Shape question data:
>> begin
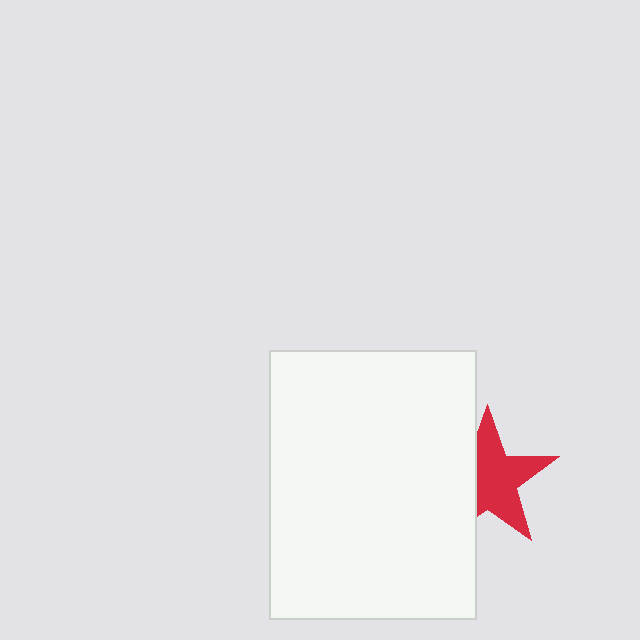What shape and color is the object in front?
The object in front is a white rectangle.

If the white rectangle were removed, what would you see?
You would see the complete red star.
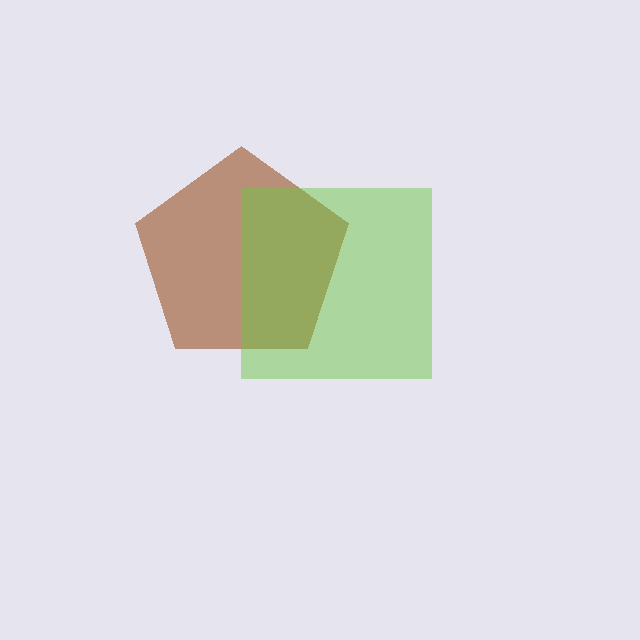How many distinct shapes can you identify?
There are 2 distinct shapes: a brown pentagon, a lime square.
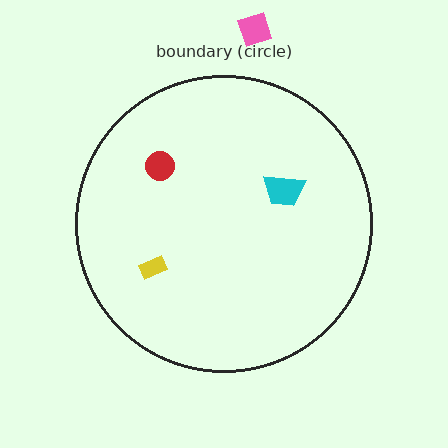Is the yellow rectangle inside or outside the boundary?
Inside.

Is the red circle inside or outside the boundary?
Inside.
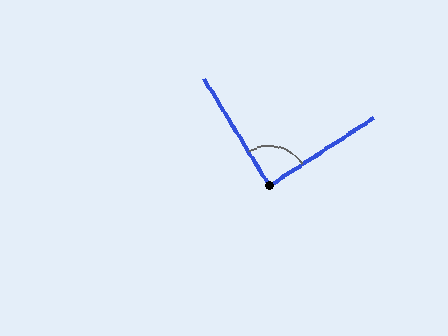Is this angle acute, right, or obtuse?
It is acute, close to a right angle.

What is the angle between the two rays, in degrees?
Approximately 88 degrees.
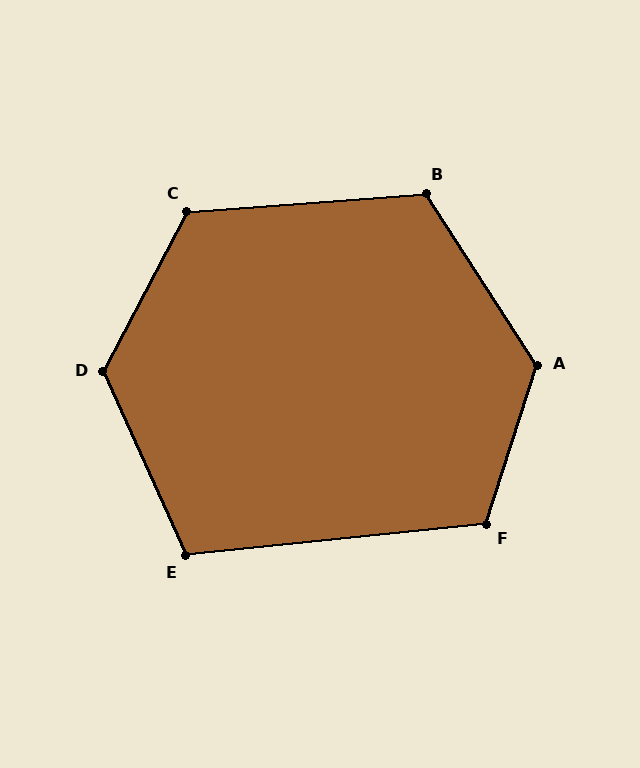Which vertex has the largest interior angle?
A, at approximately 130 degrees.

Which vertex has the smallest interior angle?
E, at approximately 108 degrees.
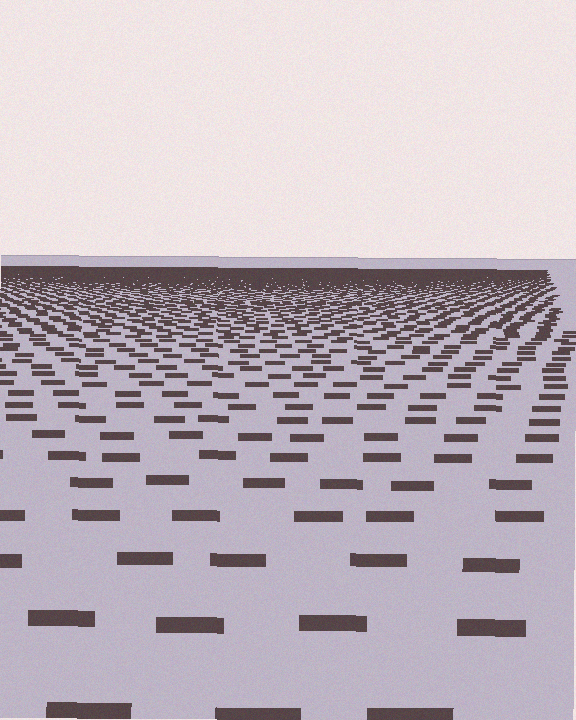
>> end
* **Directions for this task**:
Quote all of the entries word for word, omitting any pictures.

* **Final result**:
What shape and color is the object in front?
The object in front is a white rectangle.

If the white rectangle were removed, what would you see?
You would see the complete red star.
How many distinct shapes can you identify?
There are 2 distinct shapes: a brown pentagon, a lime square.
Is the yellow rectangle inside or outside the boundary?
Inside.

Is the red circle inside or outside the boundary?
Inside.
Is this angle acute, right, or obtuse?
It is acute, close to a right angle.

What is the angle between the two rays, in degrees?
Approximately 88 degrees.
Which vertex has the largest interior angle?
A, at approximately 130 degrees.

Which vertex has the smallest interior angle?
E, at approximately 108 degrees.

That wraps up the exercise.